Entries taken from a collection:
<<<<
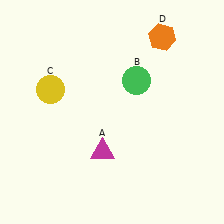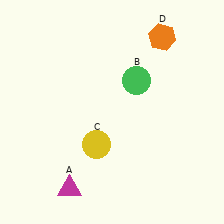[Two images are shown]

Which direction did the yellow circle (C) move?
The yellow circle (C) moved down and to the right.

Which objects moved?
The objects that moved are: the magenta triangle (A), the yellow circle (C).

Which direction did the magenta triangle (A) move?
The magenta triangle (A) moved down and to the left.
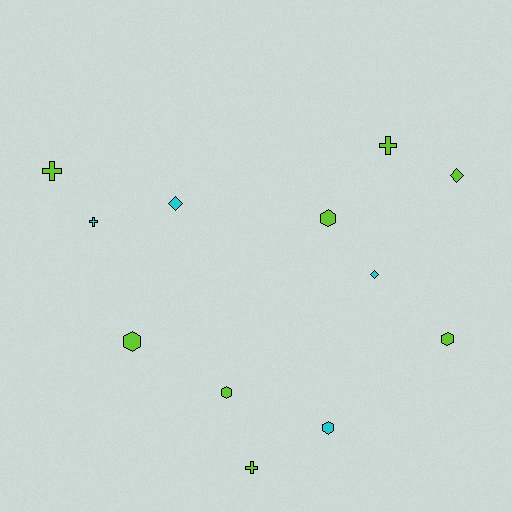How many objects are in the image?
There are 12 objects.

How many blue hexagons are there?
There are no blue hexagons.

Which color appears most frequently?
Lime, with 8 objects.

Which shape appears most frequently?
Hexagon, with 5 objects.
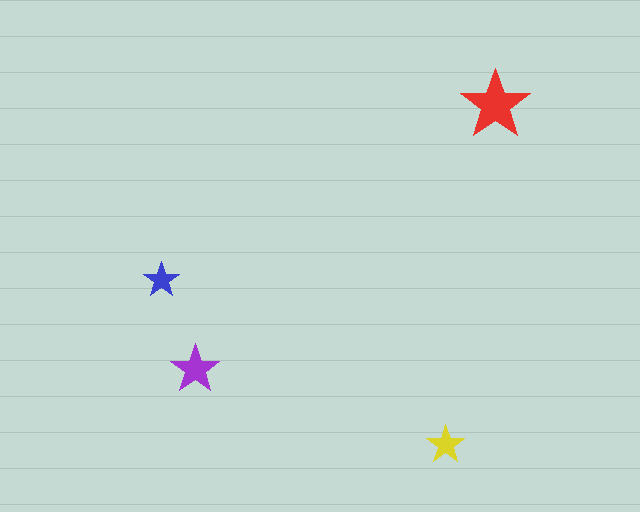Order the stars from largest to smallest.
the red one, the purple one, the yellow one, the blue one.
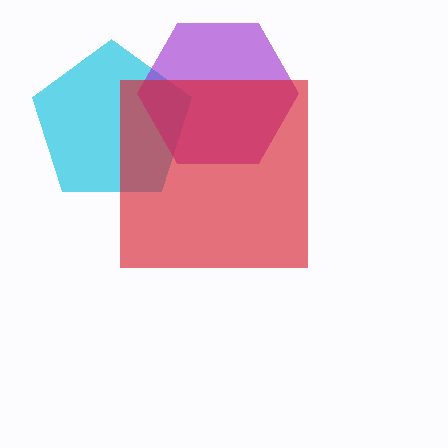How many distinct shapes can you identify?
There are 3 distinct shapes: a cyan pentagon, a purple hexagon, a red square.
>>>>
▸ **SHORT PROBLEM**
Leave out all pictures, then copy the remaining material exactly.

▸ **EXPECTED ANSWER**
[Two images are shown]

Which direction did the yellow circle (C) move?
The yellow circle (C) moved down and to the right.

Which objects moved?
The objects that moved are: the magenta triangle (A), the yellow circle (C).

Which direction did the magenta triangle (A) move?
The magenta triangle (A) moved down and to the left.
How many objects are in the image?
There are 12 objects.

How many blue hexagons are there?
There are no blue hexagons.

Which color appears most frequently?
Lime, with 8 objects.

Which shape appears most frequently?
Hexagon, with 5 objects.
Order the stars from largest to smallest.
the red one, the purple one, the yellow one, the blue one.
How many distinct shapes can you identify?
There are 3 distinct shapes: a cyan pentagon, a purple hexagon, a red square.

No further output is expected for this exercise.